Repeat the entries below exactly as they appear, with no pictures.

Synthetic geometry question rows
___
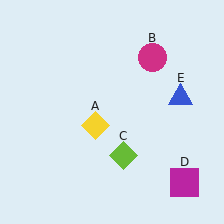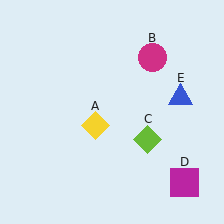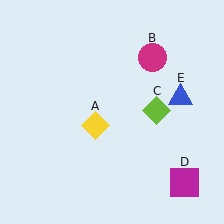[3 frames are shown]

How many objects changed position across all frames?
1 object changed position: lime diamond (object C).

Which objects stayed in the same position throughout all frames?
Yellow diamond (object A) and magenta circle (object B) and magenta square (object D) and blue triangle (object E) remained stationary.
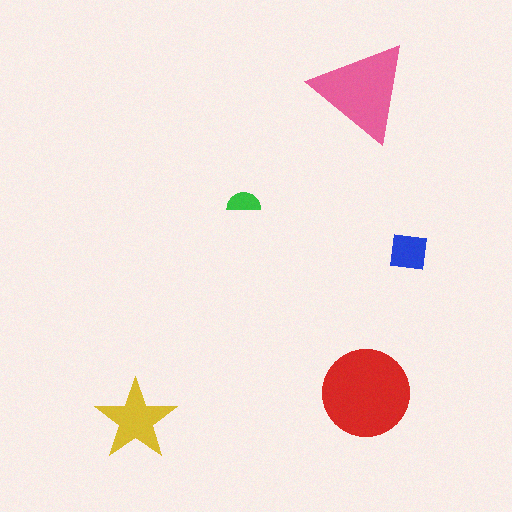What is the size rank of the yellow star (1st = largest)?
3rd.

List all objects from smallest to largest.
The green semicircle, the blue square, the yellow star, the pink triangle, the red circle.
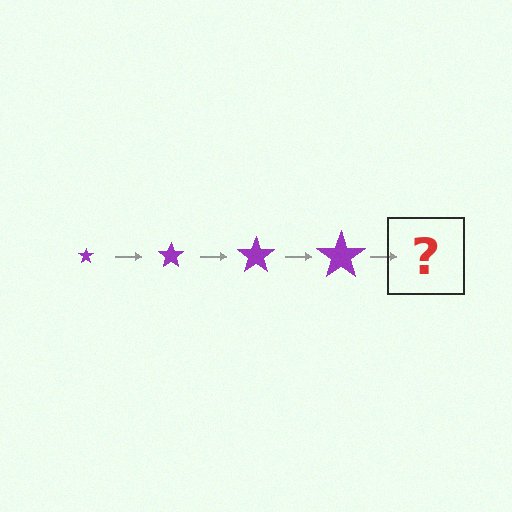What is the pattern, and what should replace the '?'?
The pattern is that the star gets progressively larger each step. The '?' should be a purple star, larger than the previous one.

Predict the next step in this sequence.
The next step is a purple star, larger than the previous one.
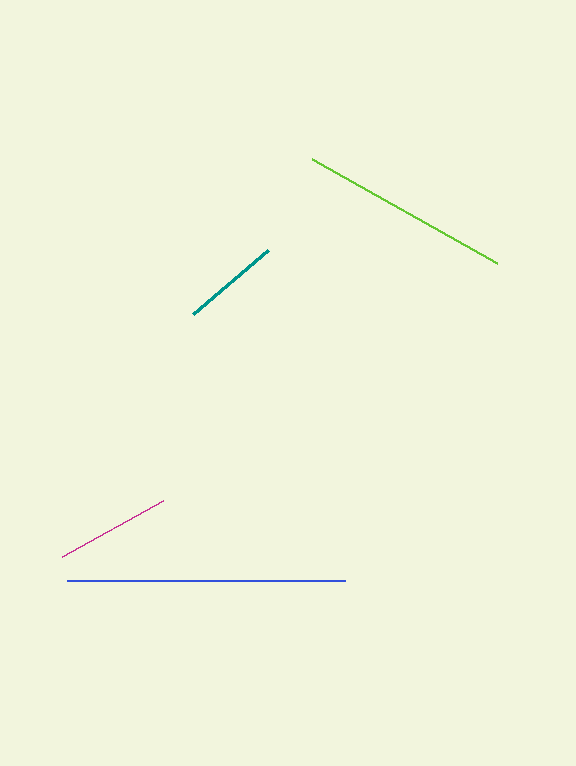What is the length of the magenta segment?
The magenta segment is approximately 116 pixels long.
___
[REPLY TO THE TASK]
[3 frames are shown]

How many objects changed position across all frames?
1 object changed position: lime diamond (object C).

Which objects stayed in the same position throughout all frames?
Yellow diamond (object A) and magenta circle (object B) and magenta square (object D) and blue triangle (object E) remained stationary.
What is the size rank of the yellow star (1st = largest)?
3rd.

List all objects from smallest to largest.
The green semicircle, the blue square, the yellow star, the pink triangle, the red circle.
What is the pattern, and what should replace the '?'?
The pattern is that the star gets progressively larger each step. The '?' should be a purple star, larger than the previous one.

Predict the next step in this sequence.
The next step is a purple star, larger than the previous one.
What is the length of the magenta segment?
The magenta segment is approximately 116 pixels long.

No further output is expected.